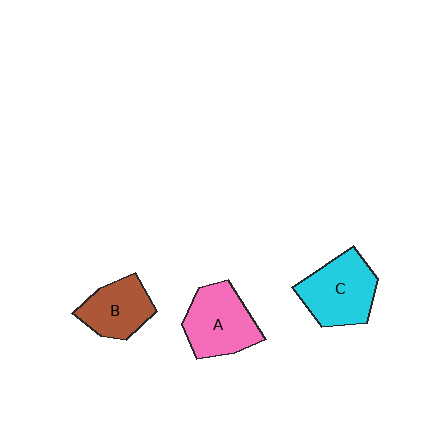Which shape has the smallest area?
Shape B (brown).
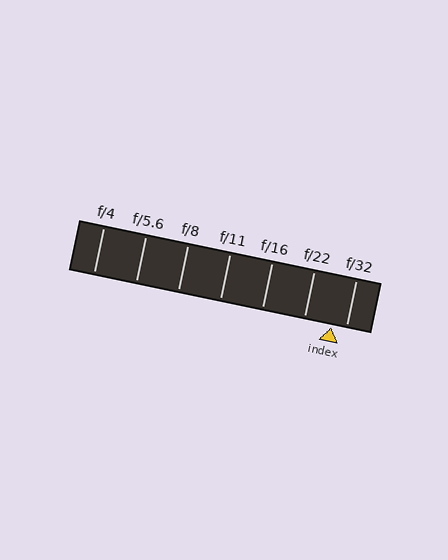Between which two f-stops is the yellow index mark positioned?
The index mark is between f/22 and f/32.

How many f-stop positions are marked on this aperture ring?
There are 7 f-stop positions marked.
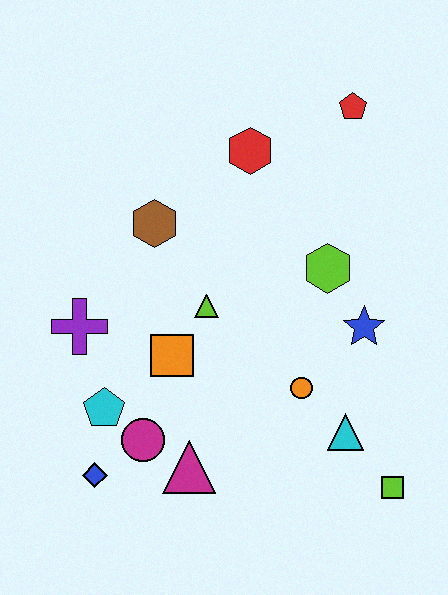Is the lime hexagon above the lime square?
Yes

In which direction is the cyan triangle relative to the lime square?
The cyan triangle is above the lime square.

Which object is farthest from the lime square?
The red pentagon is farthest from the lime square.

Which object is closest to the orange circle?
The cyan triangle is closest to the orange circle.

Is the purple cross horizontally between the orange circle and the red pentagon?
No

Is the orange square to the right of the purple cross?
Yes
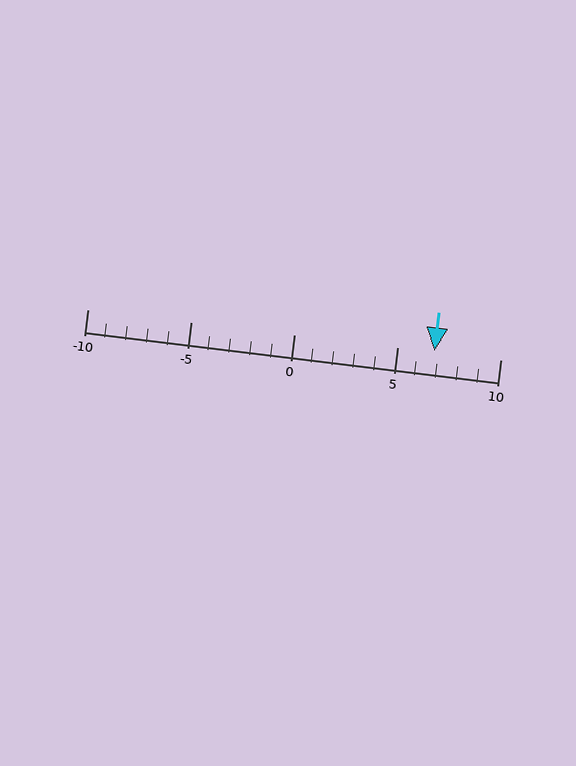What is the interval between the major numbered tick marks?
The major tick marks are spaced 5 units apart.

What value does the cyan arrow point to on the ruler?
The cyan arrow points to approximately 7.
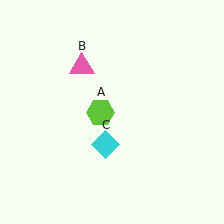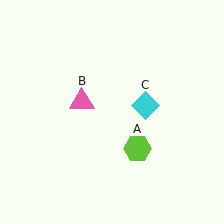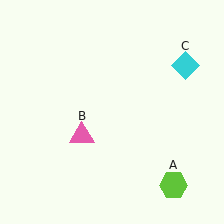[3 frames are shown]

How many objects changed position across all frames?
3 objects changed position: lime hexagon (object A), pink triangle (object B), cyan diamond (object C).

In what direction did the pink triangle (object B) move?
The pink triangle (object B) moved down.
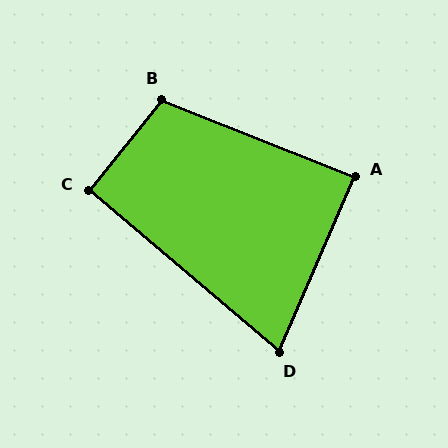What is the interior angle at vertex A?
Approximately 88 degrees (acute, close to a right angle).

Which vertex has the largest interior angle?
B, at approximately 107 degrees.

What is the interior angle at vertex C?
Approximately 92 degrees (obtuse, close to a right angle).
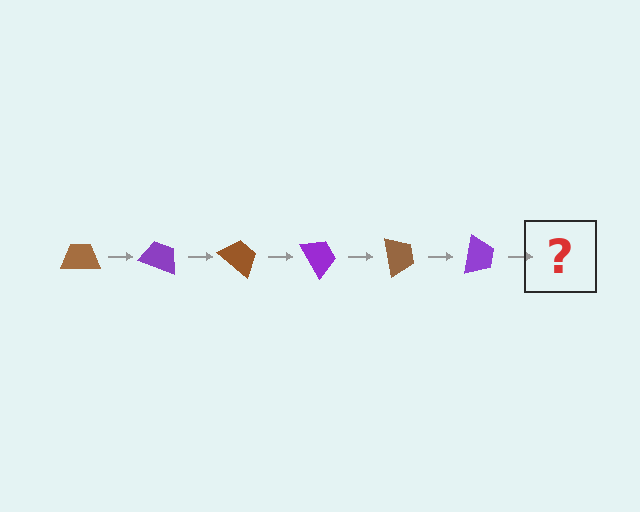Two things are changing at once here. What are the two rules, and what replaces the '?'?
The two rules are that it rotates 20 degrees clockwise each step and the color cycles through brown and purple. The '?' should be a brown trapezoid, rotated 120 degrees clockwise from the start.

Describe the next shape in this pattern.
It should be a brown trapezoid, rotated 120 degrees clockwise from the start.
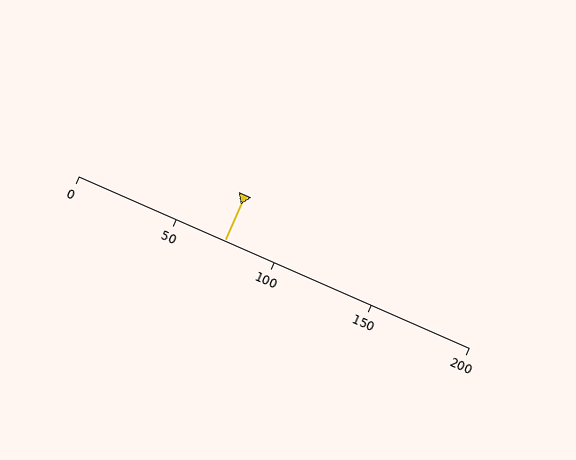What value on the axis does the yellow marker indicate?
The marker indicates approximately 75.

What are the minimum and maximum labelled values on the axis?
The axis runs from 0 to 200.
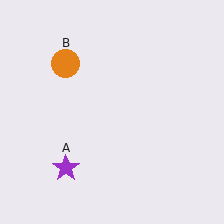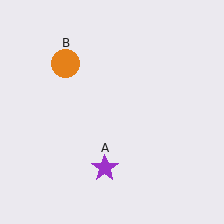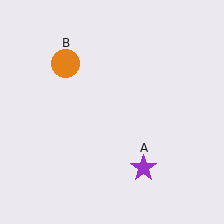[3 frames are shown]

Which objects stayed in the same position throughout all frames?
Orange circle (object B) remained stationary.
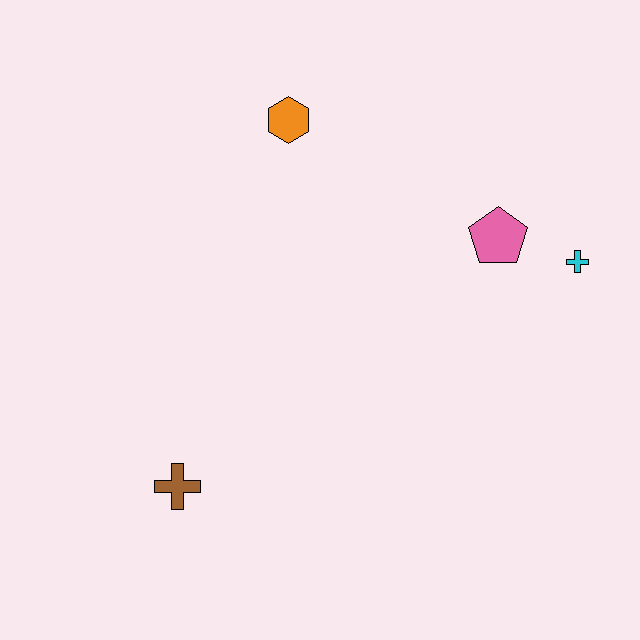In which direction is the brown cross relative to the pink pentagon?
The brown cross is to the left of the pink pentagon.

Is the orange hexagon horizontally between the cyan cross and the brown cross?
Yes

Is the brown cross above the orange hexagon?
No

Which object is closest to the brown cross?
The orange hexagon is closest to the brown cross.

[Your goal] Copy out all the data exactly; skip the pictures.

[Response to this task]
Which shape has the smallest area?
Shape B (brown).
Between which two f-stops is the yellow index mark positioned?
The index mark is between f/22 and f/32.

How many f-stop positions are marked on this aperture ring?
There are 7 f-stop positions marked.
Is the lime hexagon above the lime square?
Yes

In which direction is the cyan triangle relative to the lime square?
The cyan triangle is above the lime square.

Which object is farthest from the lime square?
The red pentagon is farthest from the lime square.

Which object is closest to the orange circle?
The cyan triangle is closest to the orange circle.

Is the purple cross horizontally between the orange circle and the red pentagon?
No

Is the orange square to the right of the purple cross?
Yes
What is the interval between the major numbered tick marks?
The major tick marks are spaced 5 units apart.

What value does the cyan arrow point to on the ruler?
The cyan arrow points to approximately 7.
[3 frames are shown]

How many objects changed position across all frames?
3 objects changed position: lime hexagon (object A), pink triangle (object B), cyan diamond (object C).

In what direction did the pink triangle (object B) move?
The pink triangle (object B) moved down.
What is the interior angle at vertex A?
Approximately 88 degrees (acute, close to a right angle).

Which vertex has the largest interior angle?
B, at approximately 107 degrees.

What is the interior angle at vertex C?
Approximately 92 degrees (obtuse, close to a right angle).
Two things are changing at once here. What are the two rules, and what replaces the '?'?
The two rules are that it rotates 20 degrees clockwise each step and the color cycles through brown and purple. The '?' should be a brown trapezoid, rotated 120 degrees clockwise from the start.

Describe the next shape in this pattern.
It should be a brown trapezoid, rotated 120 degrees clockwise from the start.
What value on the axis does the yellow marker indicate?
The marker indicates approximately 75.

What are the minimum and maximum labelled values on the axis?
The axis runs from 0 to 200.
[3 frames are shown]

Which objects stayed in the same position throughout all frames?
Orange circle (object B) remained stationary.
In which direction is the brown cross relative to the pink pentagon?
The brown cross is to the left of the pink pentagon.

Is the orange hexagon horizontally between the cyan cross and the brown cross?
Yes

Is the brown cross above the orange hexagon?
No

Which object is closest to the brown cross?
The orange hexagon is closest to the brown cross.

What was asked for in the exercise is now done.